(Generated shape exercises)
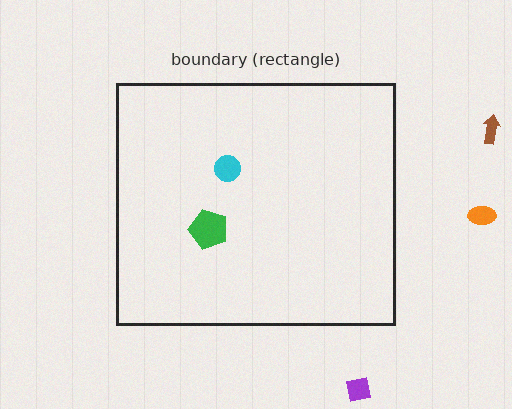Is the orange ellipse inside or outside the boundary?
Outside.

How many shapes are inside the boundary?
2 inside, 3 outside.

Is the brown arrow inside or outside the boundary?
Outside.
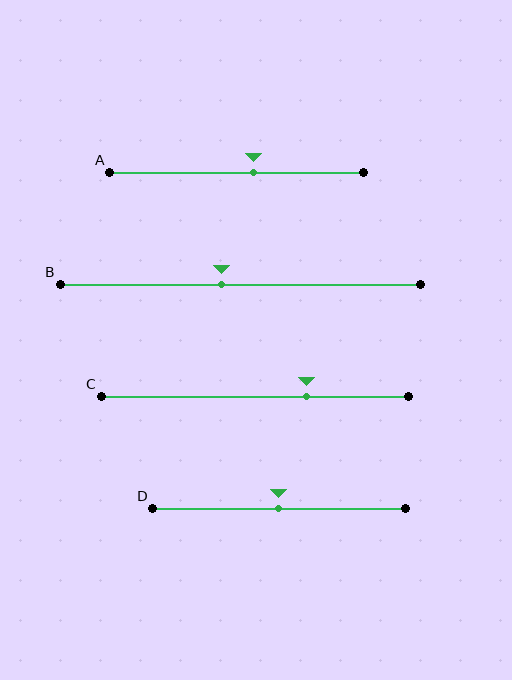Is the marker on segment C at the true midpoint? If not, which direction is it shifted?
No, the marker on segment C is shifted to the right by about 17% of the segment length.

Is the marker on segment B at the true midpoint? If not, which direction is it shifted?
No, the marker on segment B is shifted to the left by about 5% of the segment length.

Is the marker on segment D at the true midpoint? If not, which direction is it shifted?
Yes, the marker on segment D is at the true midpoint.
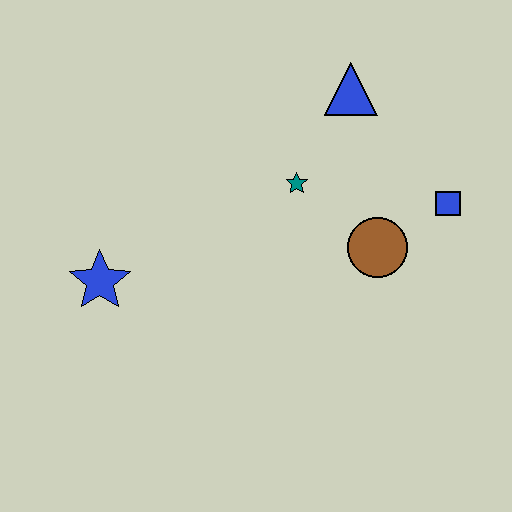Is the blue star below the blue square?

* * *

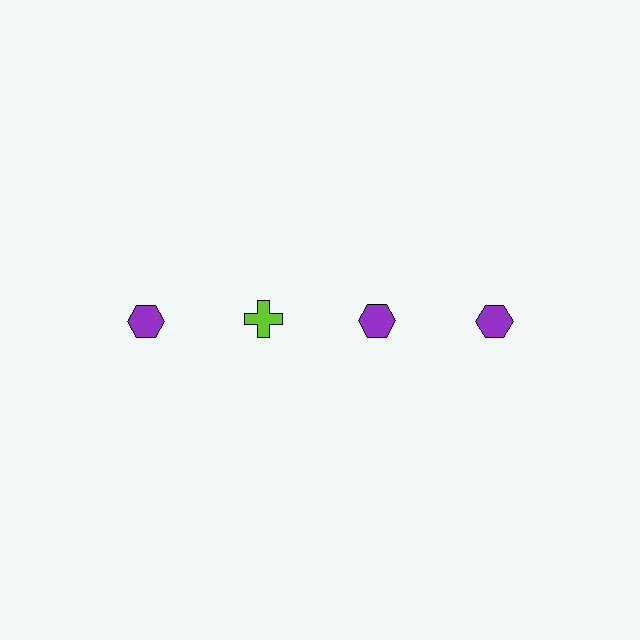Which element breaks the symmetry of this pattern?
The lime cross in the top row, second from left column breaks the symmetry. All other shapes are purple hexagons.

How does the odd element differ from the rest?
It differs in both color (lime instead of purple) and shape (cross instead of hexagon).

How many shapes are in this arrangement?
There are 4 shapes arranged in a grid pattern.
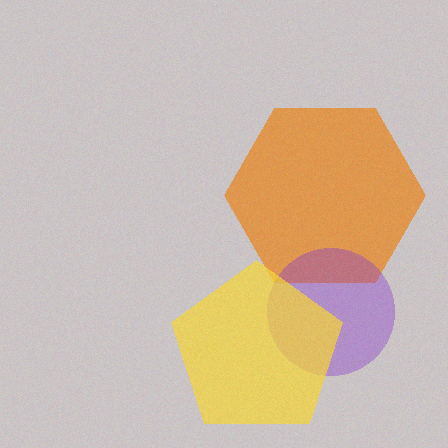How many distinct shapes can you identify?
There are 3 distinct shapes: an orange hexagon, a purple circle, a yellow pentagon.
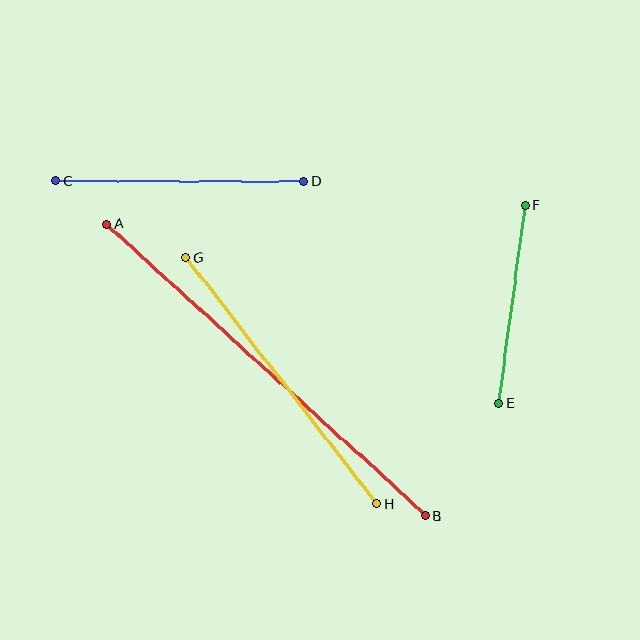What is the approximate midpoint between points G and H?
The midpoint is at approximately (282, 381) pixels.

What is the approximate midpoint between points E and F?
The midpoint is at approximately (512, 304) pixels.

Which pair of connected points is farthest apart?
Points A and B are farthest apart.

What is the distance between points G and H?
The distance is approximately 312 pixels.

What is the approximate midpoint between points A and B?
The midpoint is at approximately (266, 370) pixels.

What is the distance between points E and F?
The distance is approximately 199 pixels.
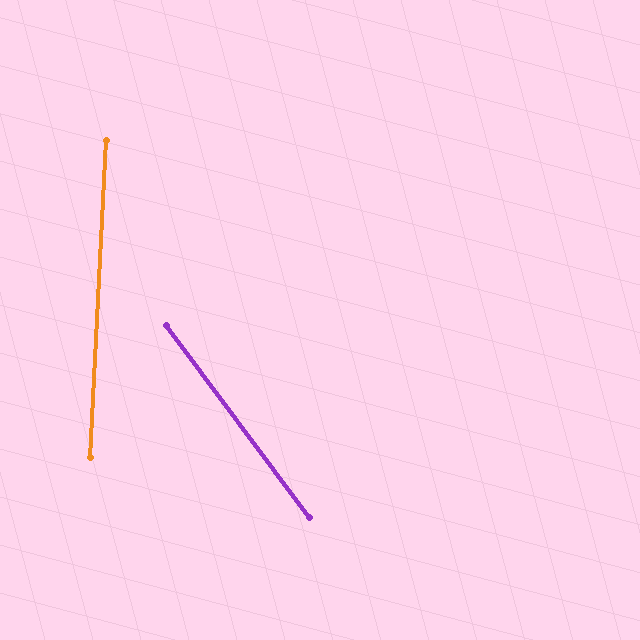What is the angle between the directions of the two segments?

### SET EXERCISE
Output exactly the lines above, from the line with "What is the approximate midpoint between points E" to the line with "What is the angle", both included; skip the pictures.

### COMPLETE OUTPUT
What is the approximate midpoint between points E and F?
The midpoint is at approximately (512, 304) pixels.

Which pair of connected points is farthest apart?
Points A and B are farthest apart.

What is the distance between points G and H?
The distance is approximately 312 pixels.

What is the approximate midpoint between points A and B?
The midpoint is at approximately (266, 370) pixels.

What is the distance between points E and F?
The distance is approximately 199 pixels.
What is the angle between the directions of the two segments?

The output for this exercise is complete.